[Questions about shape properties]
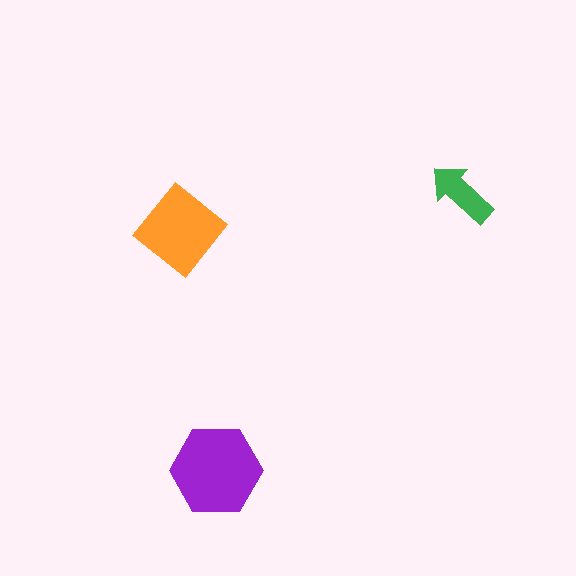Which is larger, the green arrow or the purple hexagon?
The purple hexagon.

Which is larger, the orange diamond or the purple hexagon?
The purple hexagon.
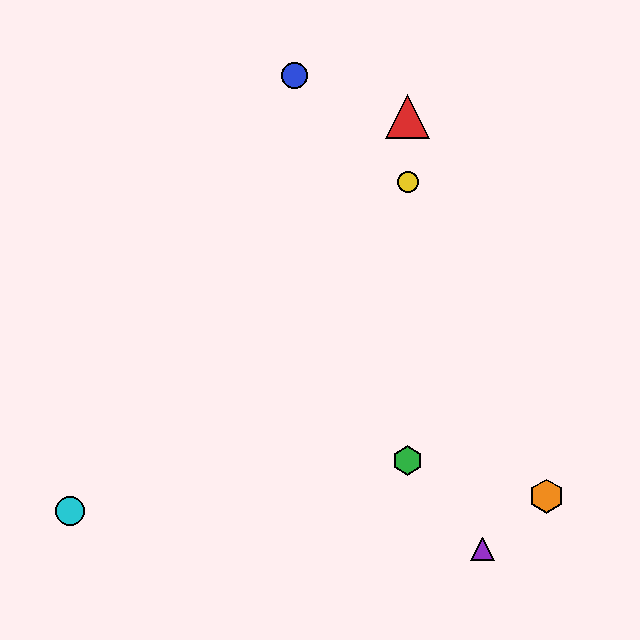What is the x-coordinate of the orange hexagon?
The orange hexagon is at x≈546.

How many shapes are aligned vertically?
3 shapes (the red triangle, the green hexagon, the yellow circle) are aligned vertically.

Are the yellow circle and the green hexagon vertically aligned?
Yes, both are at x≈408.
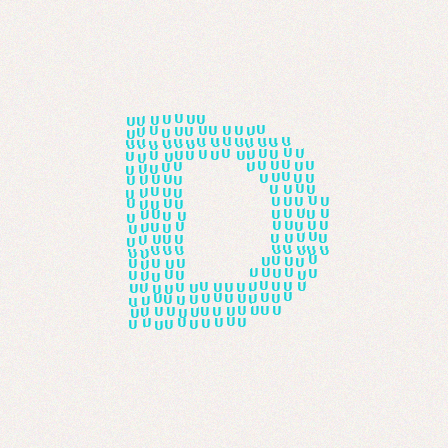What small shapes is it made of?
It is made of small letter U's.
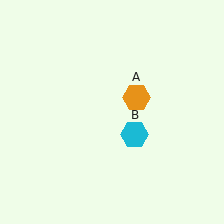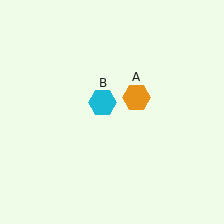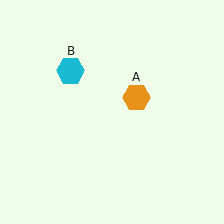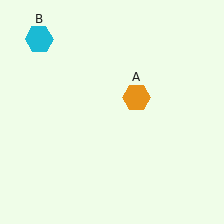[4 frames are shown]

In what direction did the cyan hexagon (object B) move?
The cyan hexagon (object B) moved up and to the left.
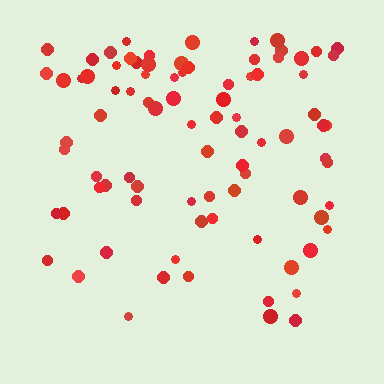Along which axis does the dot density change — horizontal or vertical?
Vertical.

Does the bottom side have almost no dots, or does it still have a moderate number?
Still a moderate number, just noticeably fewer than the top.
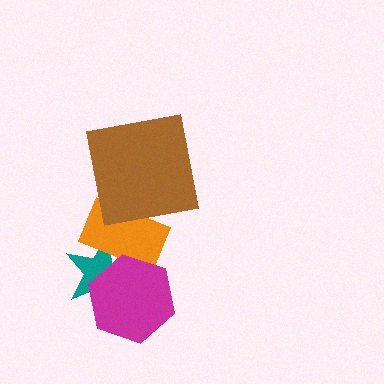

• **DIRECTIONS**
Print the records word for word and exclude any picture they hold.

• **ANSWER TO THIS PROBLEM**
Which is larger, the green arrow or the purple hexagon?
The purple hexagon.

Which is larger, the orange diamond or the purple hexagon?
The purple hexagon.
What is the x-coordinate of the orange hexagon?
The orange hexagon is at x≈546.

How many shapes are aligned vertically?
3 shapes (the red triangle, the green hexagon, the yellow circle) are aligned vertically.

Are the yellow circle and the green hexagon vertically aligned?
Yes, both are at x≈408.
What small shapes is it made of?
It is made of small letter U's.
[4 frames are shown]

In what direction did the cyan hexagon (object B) move?
The cyan hexagon (object B) moved up and to the left.
Along which axis does the dot density change — horizontal or vertical?
Vertical.

Does the bottom side have almost no dots, or does it still have a moderate number?
Still a moderate number, just noticeably fewer than the top.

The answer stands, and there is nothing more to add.